[Rows from a dataset]
------------------------

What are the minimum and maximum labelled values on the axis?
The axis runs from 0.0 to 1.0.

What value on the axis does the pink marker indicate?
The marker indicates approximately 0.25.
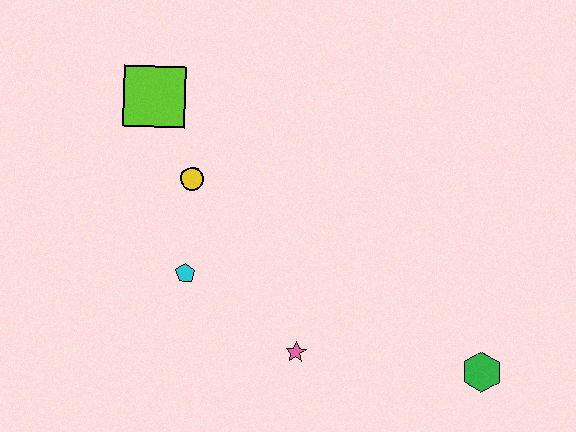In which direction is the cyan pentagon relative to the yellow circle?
The cyan pentagon is below the yellow circle.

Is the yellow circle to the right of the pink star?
No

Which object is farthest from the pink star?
The lime square is farthest from the pink star.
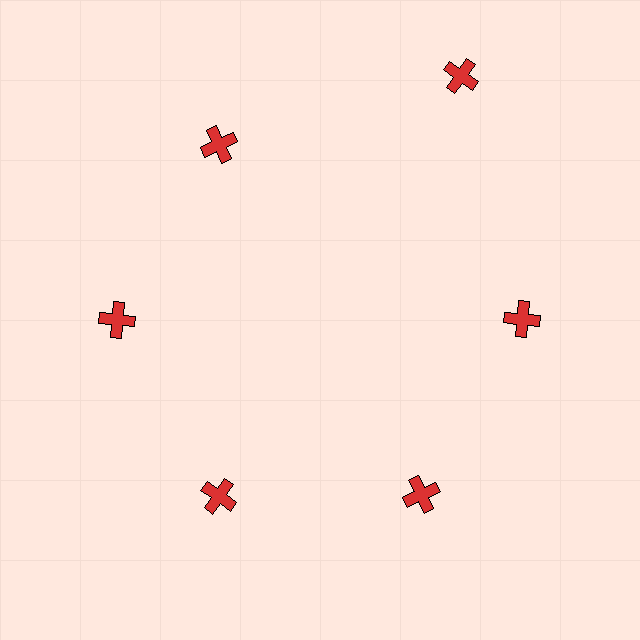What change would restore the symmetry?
The symmetry would be restored by moving it inward, back onto the ring so that all 6 crosses sit at equal angles and equal distance from the center.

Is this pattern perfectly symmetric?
No. The 6 red crosses are arranged in a ring, but one element near the 1 o'clock position is pushed outward from the center, breaking the 6-fold rotational symmetry.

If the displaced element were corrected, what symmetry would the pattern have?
It would have 6-fold rotational symmetry — the pattern would map onto itself every 60 degrees.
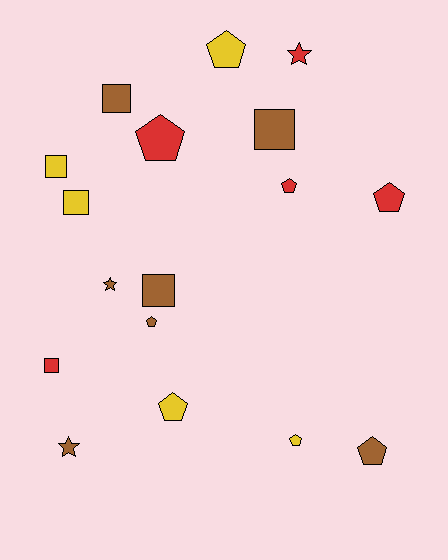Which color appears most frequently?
Brown, with 7 objects.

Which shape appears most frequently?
Pentagon, with 8 objects.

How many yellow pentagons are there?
There are 3 yellow pentagons.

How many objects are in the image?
There are 17 objects.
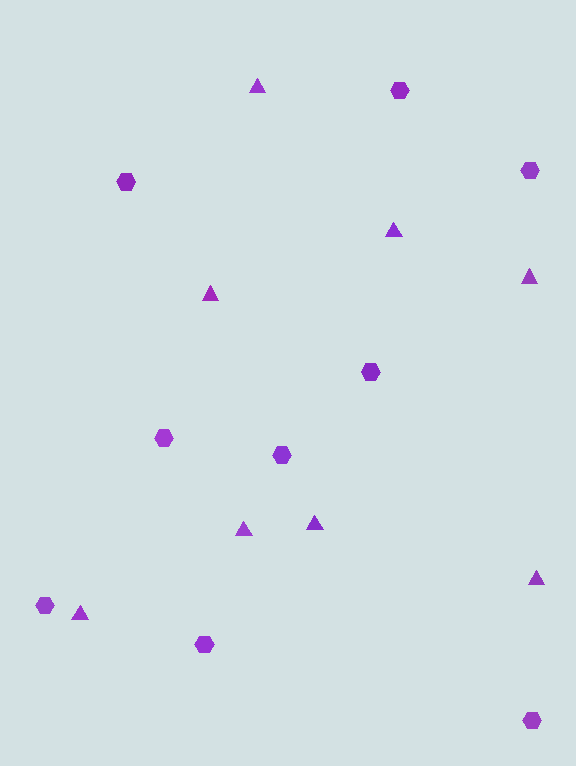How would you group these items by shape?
There are 2 groups: one group of hexagons (9) and one group of triangles (8).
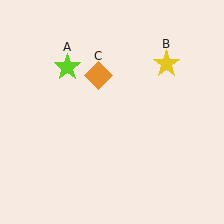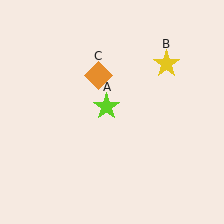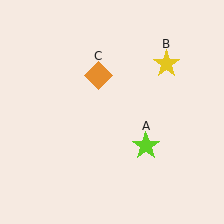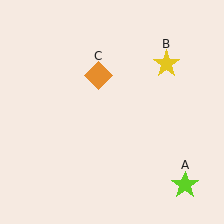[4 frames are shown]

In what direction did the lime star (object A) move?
The lime star (object A) moved down and to the right.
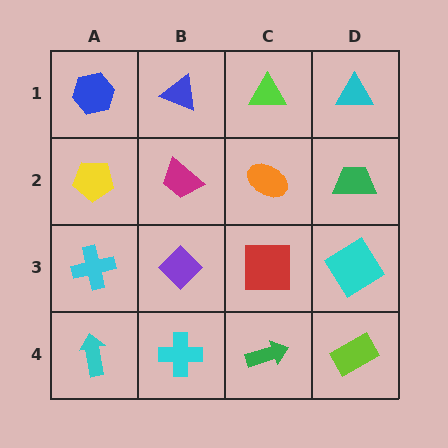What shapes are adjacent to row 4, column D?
A cyan diamond (row 3, column D), a green arrow (row 4, column C).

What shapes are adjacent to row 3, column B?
A magenta trapezoid (row 2, column B), a cyan cross (row 4, column B), a cyan cross (row 3, column A), a red square (row 3, column C).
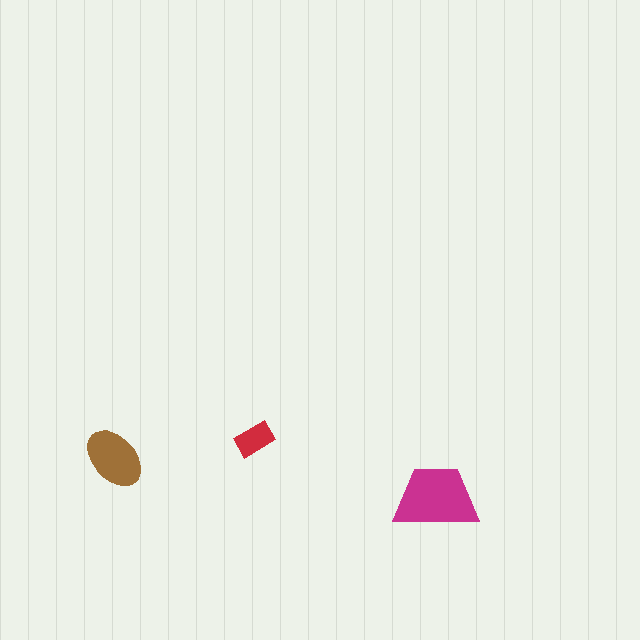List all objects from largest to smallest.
The magenta trapezoid, the brown ellipse, the red rectangle.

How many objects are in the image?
There are 3 objects in the image.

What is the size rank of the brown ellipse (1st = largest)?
2nd.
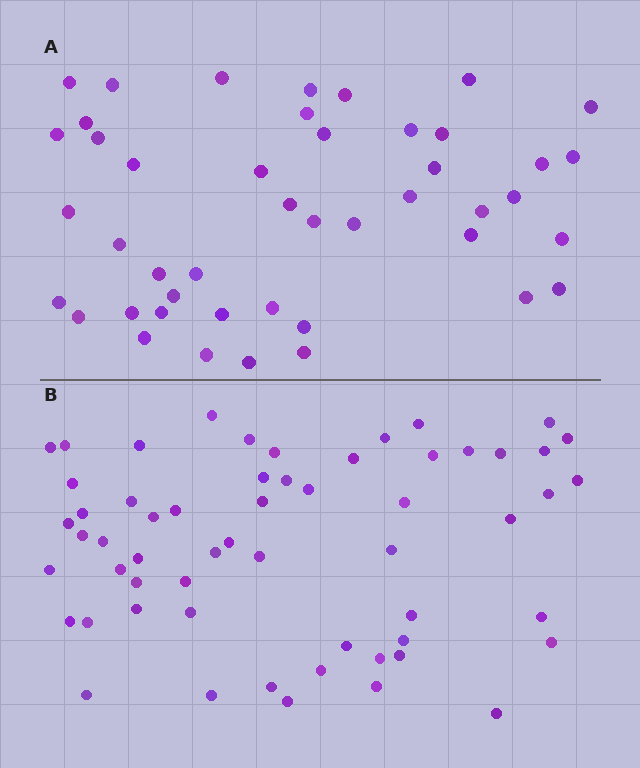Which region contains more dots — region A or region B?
Region B (the bottom region) has more dots.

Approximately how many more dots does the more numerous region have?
Region B has approximately 15 more dots than region A.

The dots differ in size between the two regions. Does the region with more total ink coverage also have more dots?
No. Region A has more total ink coverage because its dots are larger, but region B actually contains more individual dots. Total area can be misleading — the number of items is what matters here.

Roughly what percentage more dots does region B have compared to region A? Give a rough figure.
About 30% more.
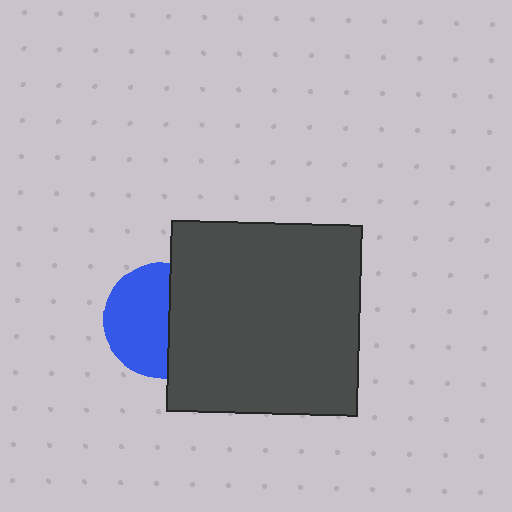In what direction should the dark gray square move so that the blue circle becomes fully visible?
The dark gray square should move right. That is the shortest direction to clear the overlap and leave the blue circle fully visible.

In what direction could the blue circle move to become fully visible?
The blue circle could move left. That would shift it out from behind the dark gray square entirely.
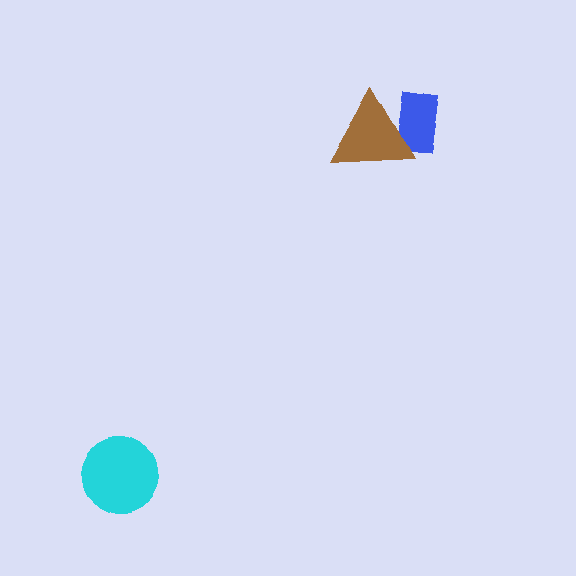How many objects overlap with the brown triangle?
1 object overlaps with the brown triangle.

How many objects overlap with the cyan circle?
0 objects overlap with the cyan circle.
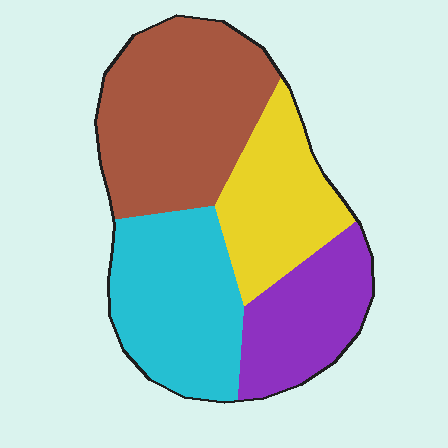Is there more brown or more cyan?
Brown.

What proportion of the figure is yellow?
Yellow takes up about one fifth (1/5) of the figure.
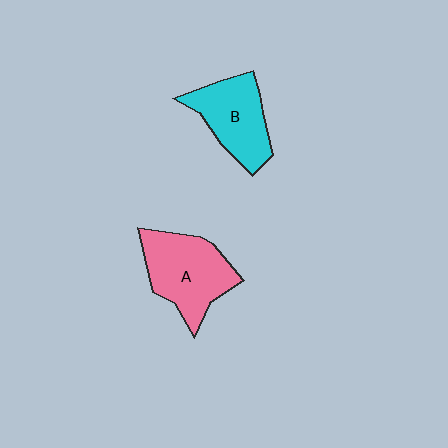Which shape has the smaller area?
Shape B (cyan).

------------------------

THE PROBLEM
All entries must be written out again exactly as given, with no pictures in the copy.

REPLY
What are the minimum and maximum labelled values on the axis?
The axis runs from 0.0 to 1.0.

What value on the axis does the pink marker indicate?
The marker indicates approximately 0.25.
In which direction is the cyan pentagon relative to the yellow circle?
The cyan pentagon is below the yellow circle.

Is the yellow circle to the right of the pink star?
No

Which object is farthest from the pink star?
The lime square is farthest from the pink star.
What change would restore the symmetry?
The symmetry would be restored by moving it inward, back onto the ring so that all 6 crosses sit at equal angles and equal distance from the center.

Is this pattern perfectly symmetric?
No. The 6 red crosses are arranged in a ring, but one element near the 1 o'clock position is pushed outward from the center, breaking the 6-fold rotational symmetry.

If the displaced element were corrected, what symmetry would the pattern have?
It would have 6-fold rotational symmetry — the pattern would map onto itself every 60 degrees.
Which color appears most frequently?
Brown, with 7 objects.

Which shape appears most frequently?
Pentagon, with 8 objects.

How many yellow pentagons are there?
There are 3 yellow pentagons.

How many objects are in the image?
There are 17 objects.
How would you group these items by shape?
There are 2 groups: one group of hexagons (9) and one group of triangles (8).
[4 frames are shown]

In what direction did the lime star (object A) move?
The lime star (object A) moved down and to the right.
What shapes are adjacent to row 4, column D?
A cyan diamond (row 3, column D), a green arrow (row 4, column C).

What shapes are adjacent to row 3, column B?
A magenta trapezoid (row 2, column B), a cyan cross (row 4, column B), a cyan cross (row 3, column A), a red square (row 3, column C).
List all objects from largest to smallest.
The magenta trapezoid, the brown ellipse, the red rectangle.

How many objects are in the image?
There are 3 objects in the image.

What is the size rank of the brown ellipse (1st = largest)?
2nd.
Which region contains more dots — region A or region B?
Region B (the bottom region) has more dots.

Approximately how many more dots does the more numerous region have?
Region B has approximately 15 more dots than region A.

The dots differ in size between the two regions. Does the region with more total ink coverage also have more dots?
No. Region A has more total ink coverage because its dots are larger, but region B actually contains more individual dots. Total area can be misleading — the number of items is what matters here.

Roughly what percentage more dots does region B have compared to region A? Give a rough figure.
About 30% more.
In what direction should the dark gray square move so that the blue circle becomes fully visible?
The dark gray square should move right. That is the shortest direction to clear the overlap and leave the blue circle fully visible.

In what direction could the blue circle move to become fully visible?
The blue circle could move left. That would shift it out from behind the dark gray square entirely.
How many objects overlap with the brown triangle?
1 object overlaps with the brown triangle.

How many objects overlap with the cyan circle?
0 objects overlap with the cyan circle.
Is there more brown or more cyan?
Brown.

What proportion of the figure is yellow?
Yellow takes up about one fifth (1/5) of the figure.
Which shape has the smaller area?
Shape B (cyan).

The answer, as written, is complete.